What to work on
Reproduce each line of the material exactly, minus any picture.

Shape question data
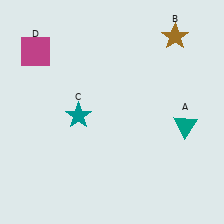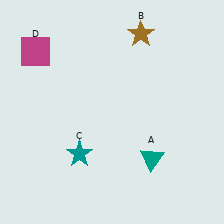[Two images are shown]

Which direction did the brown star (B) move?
The brown star (B) moved left.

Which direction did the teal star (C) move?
The teal star (C) moved down.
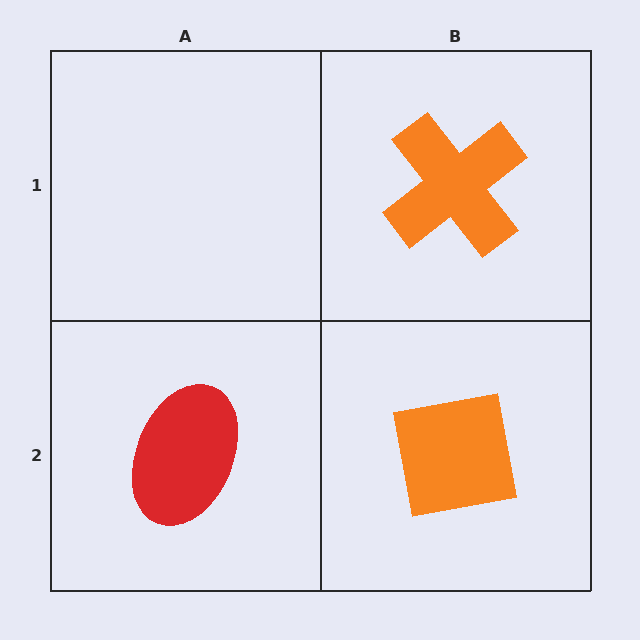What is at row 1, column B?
An orange cross.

The answer
[Two images are shown]

Which direction did the brown star (B) move?
The brown star (B) moved left.

Which direction did the teal star (C) move?
The teal star (C) moved down.
What is at row 1, column B?
An orange cross.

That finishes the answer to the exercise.